EXERCISE REQUIREMENTS: Images are to be dropped, and the rest of the data reproduced exactly.

------ RECORDS SUPPLIED

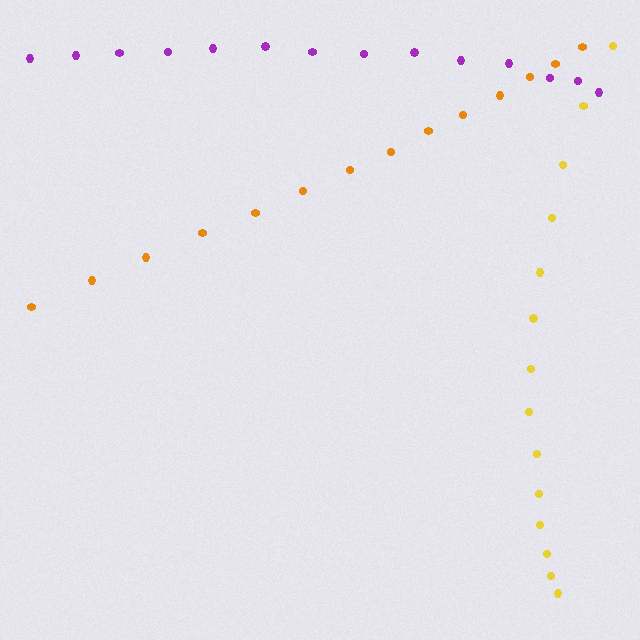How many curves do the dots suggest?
There are 3 distinct paths.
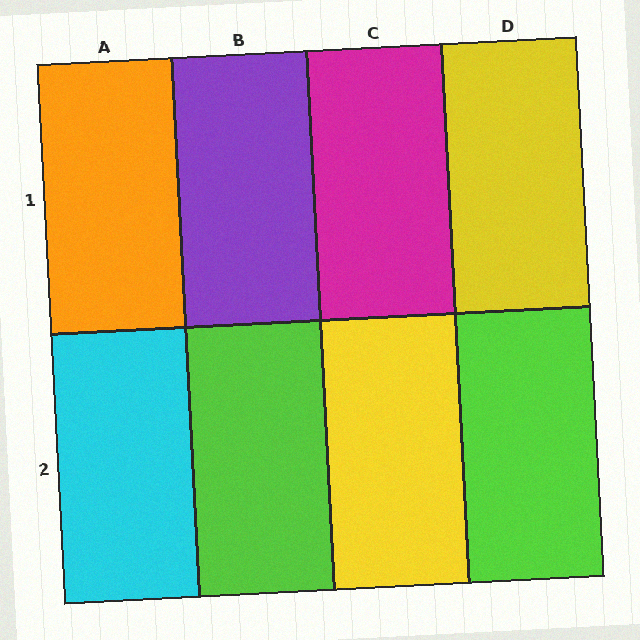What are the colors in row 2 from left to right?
Cyan, lime, yellow, lime.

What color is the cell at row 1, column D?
Yellow.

------------

RESPONSE:
How many curves do the dots suggest?
There are 3 distinct paths.
What are the colors in row 2 from left to right?
Cyan, lime, yellow, lime.

What color is the cell at row 1, column D?
Yellow.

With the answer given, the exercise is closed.